**Exercise task:** Leave out the pictures, and quote exactly the lines running from the one with "Is this pattern perfectly symmetric?" through the last line of the entries below.

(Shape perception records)

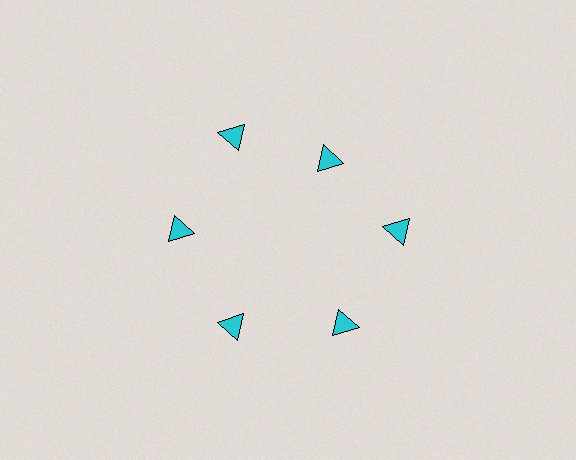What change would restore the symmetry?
The symmetry would be restored by moving it outward, back onto the ring so that all 6 triangles sit at equal angles and equal distance from the center.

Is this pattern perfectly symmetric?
No. The 6 cyan triangles are arranged in a ring, but one element near the 1 o'clock position is pulled inward toward the center, breaking the 6-fold rotational symmetry.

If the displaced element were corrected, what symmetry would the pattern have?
It would have 6-fold rotational symmetry — the pattern would map onto itself every 60 degrees.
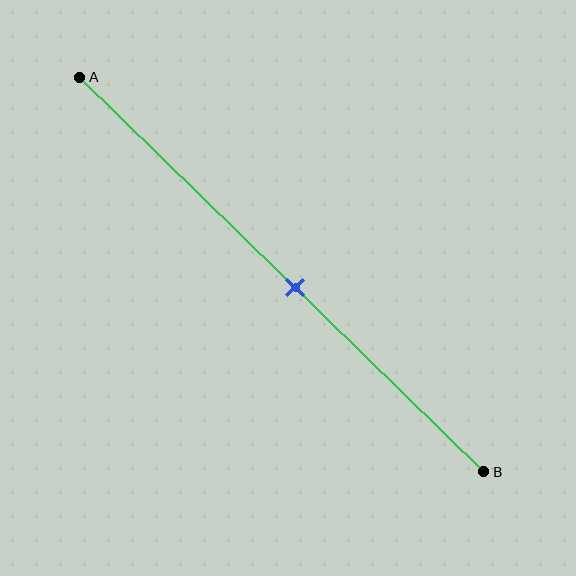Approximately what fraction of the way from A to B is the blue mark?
The blue mark is approximately 55% of the way from A to B.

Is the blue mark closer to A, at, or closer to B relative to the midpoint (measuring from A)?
The blue mark is closer to point B than the midpoint of segment AB.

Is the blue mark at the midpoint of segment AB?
No, the mark is at about 55% from A, not at the 50% midpoint.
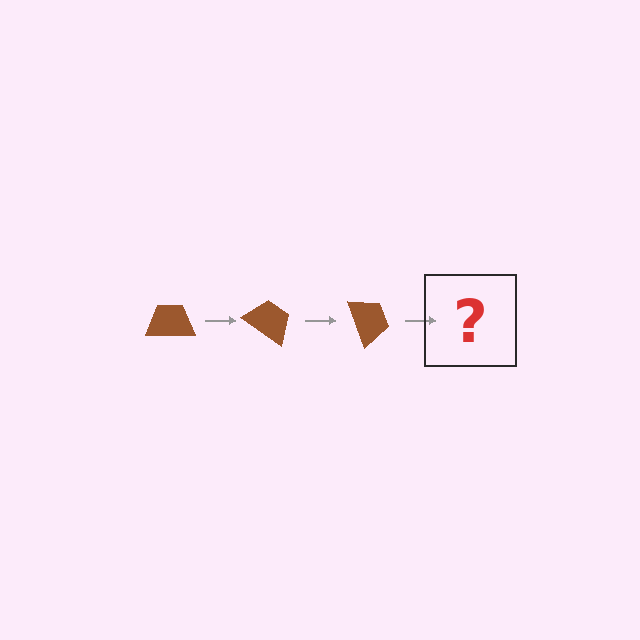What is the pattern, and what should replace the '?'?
The pattern is that the trapezoid rotates 35 degrees clockwise each step. The '?' should be a brown trapezoid rotated 105 degrees clockwise.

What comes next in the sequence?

**Solved problem:**
Is this pattern perfectly symmetric?
No. The 6 cyan triangles are arranged in a ring, but one element near the 1 o'clock position is pulled inward toward the center, breaking the 6-fold rotational symmetry.

If the displaced element were corrected, what symmetry would the pattern have?
It would have 6-fold rotational symmetry — the pattern would map onto itself every 60 degrees.
Approximately what fraction of the way from A to B is the blue mark?
The blue mark is approximately 55% of the way from A to B.

Is the blue mark closer to A, at, or closer to B relative to the midpoint (measuring from A)?
The blue mark is closer to point B than the midpoint of segment AB.

Is the blue mark at the midpoint of segment AB?
No, the mark is at about 55% from A, not at the 50% midpoint.
What is the pattern, and what should replace the '?'?
The pattern is that the trapezoid rotates 35 degrees clockwise each step. The '?' should be a brown trapezoid rotated 105 degrees clockwise.

What comes next in the sequence?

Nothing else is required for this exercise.